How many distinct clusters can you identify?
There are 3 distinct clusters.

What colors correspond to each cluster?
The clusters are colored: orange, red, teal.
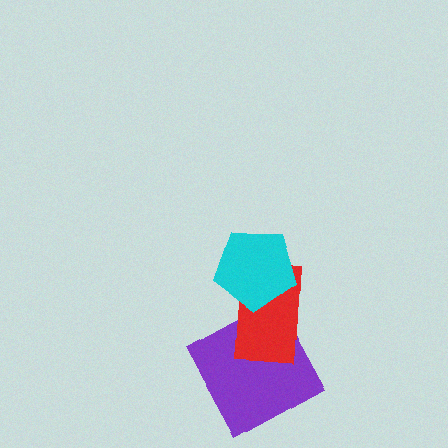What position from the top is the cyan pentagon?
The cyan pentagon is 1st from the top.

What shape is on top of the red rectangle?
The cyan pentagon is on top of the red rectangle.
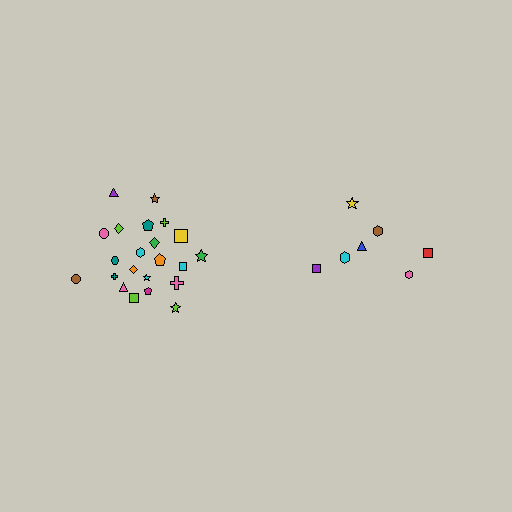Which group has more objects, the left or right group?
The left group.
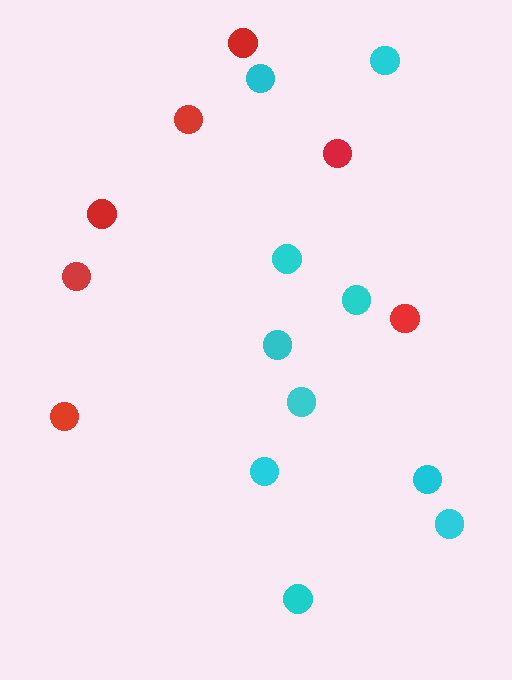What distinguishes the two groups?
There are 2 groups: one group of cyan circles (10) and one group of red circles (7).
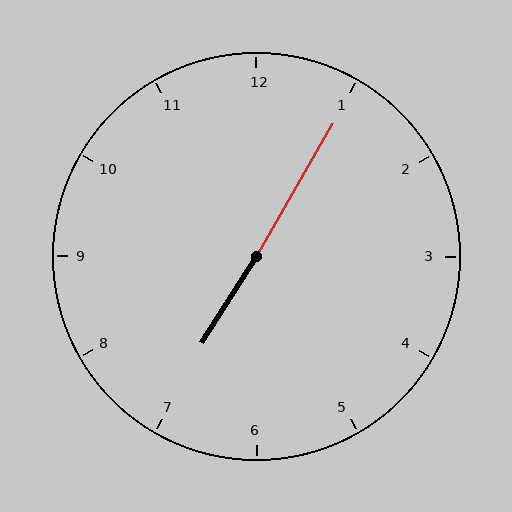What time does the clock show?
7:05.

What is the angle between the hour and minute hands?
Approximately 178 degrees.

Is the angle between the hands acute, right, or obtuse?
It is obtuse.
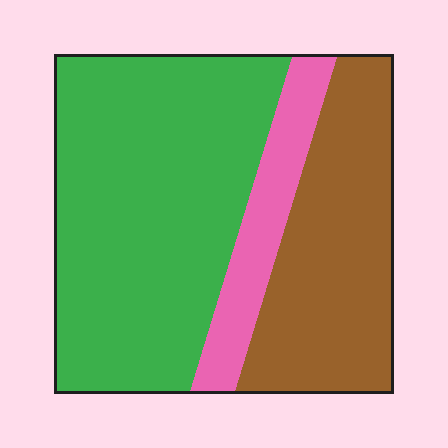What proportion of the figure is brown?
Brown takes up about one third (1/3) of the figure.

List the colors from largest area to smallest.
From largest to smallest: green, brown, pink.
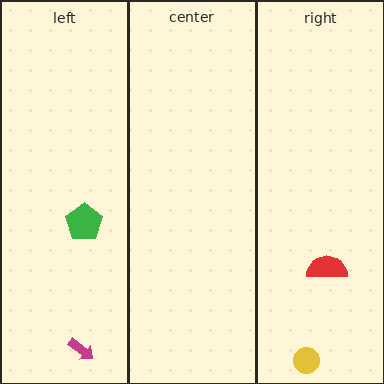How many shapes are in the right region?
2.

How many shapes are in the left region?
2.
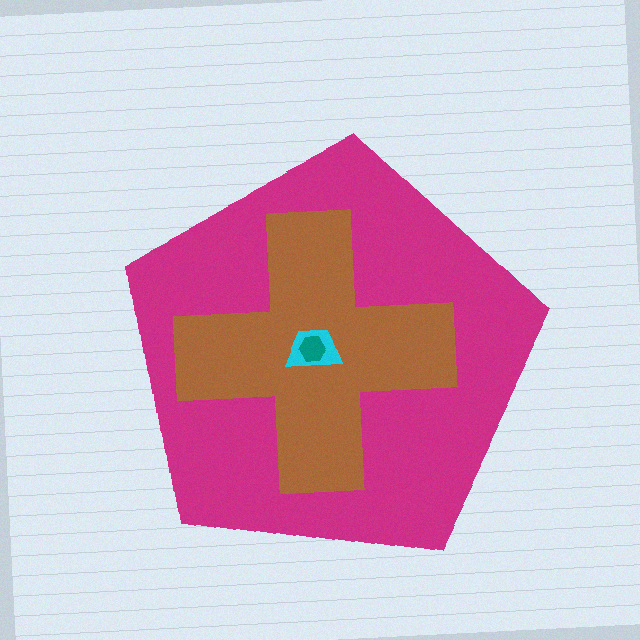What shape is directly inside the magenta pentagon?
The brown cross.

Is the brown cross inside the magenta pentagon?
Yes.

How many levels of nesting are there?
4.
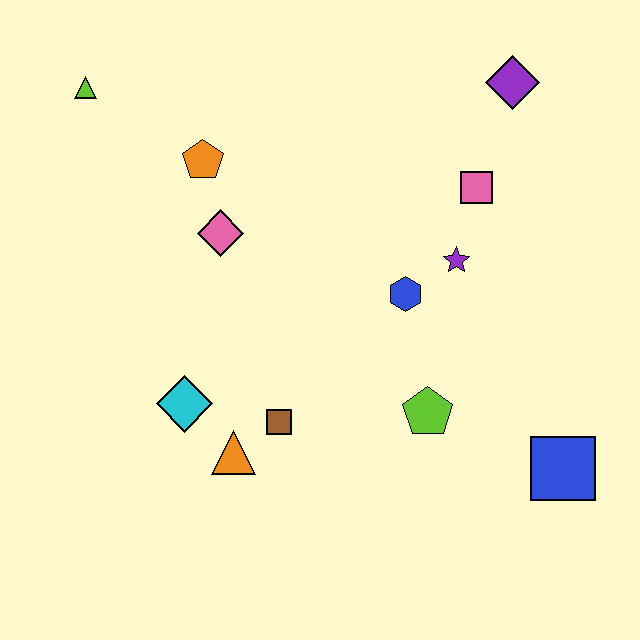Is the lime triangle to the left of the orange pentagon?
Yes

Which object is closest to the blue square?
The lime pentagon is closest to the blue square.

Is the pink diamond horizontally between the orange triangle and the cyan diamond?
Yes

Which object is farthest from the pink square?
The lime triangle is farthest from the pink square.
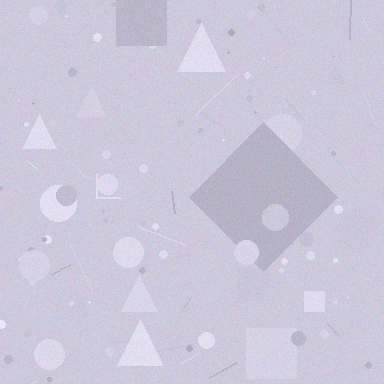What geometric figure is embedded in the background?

——————————

> **What you are asked to do**
Extract every line of the data exactly; pictures stay out.

> **Correct result**
How many distinct clusters can you identify?
There are 3 distinct clusters.

What colors correspond to each cluster?
The clusters are colored: orange, red, teal.
What position from the top is the cyan pentagon?
The cyan pentagon is 1st from the top.

What shape is on top of the red rectangle?
The cyan pentagon is on top of the red rectangle.
Which group has more objects, the left or right group?
The left group.
What distinguishes the two groups?
There are 2 groups: one group of cyan circles (10) and one group of red circles (7).
What time does the clock show?
7:05.

What is the angle between the hour and minute hands?
Approximately 178 degrees.

Is the angle between the hands acute, right, or obtuse?
It is obtuse.
What proportion of the figure is brown?
Brown takes up about one third (1/3) of the figure.

List the colors from largest area to smallest.
From largest to smallest: green, brown, pink.
How many shapes are in the right region?
2.

How many shapes are in the left region?
2.
What shape is directly inside the magenta pentagon?
The brown cross.

Is the brown cross inside the magenta pentagon?
Yes.

How many levels of nesting are there?
4.
Is the lime triangle to the left of the orange pentagon?
Yes

Which object is closest to the blue square?
The lime pentagon is closest to the blue square.

Is the pink diamond horizontally between the orange triangle and the cyan diamond?
Yes

Which object is farthest from the pink square?
The lime triangle is farthest from the pink square.
What geometric figure is embedded in the background?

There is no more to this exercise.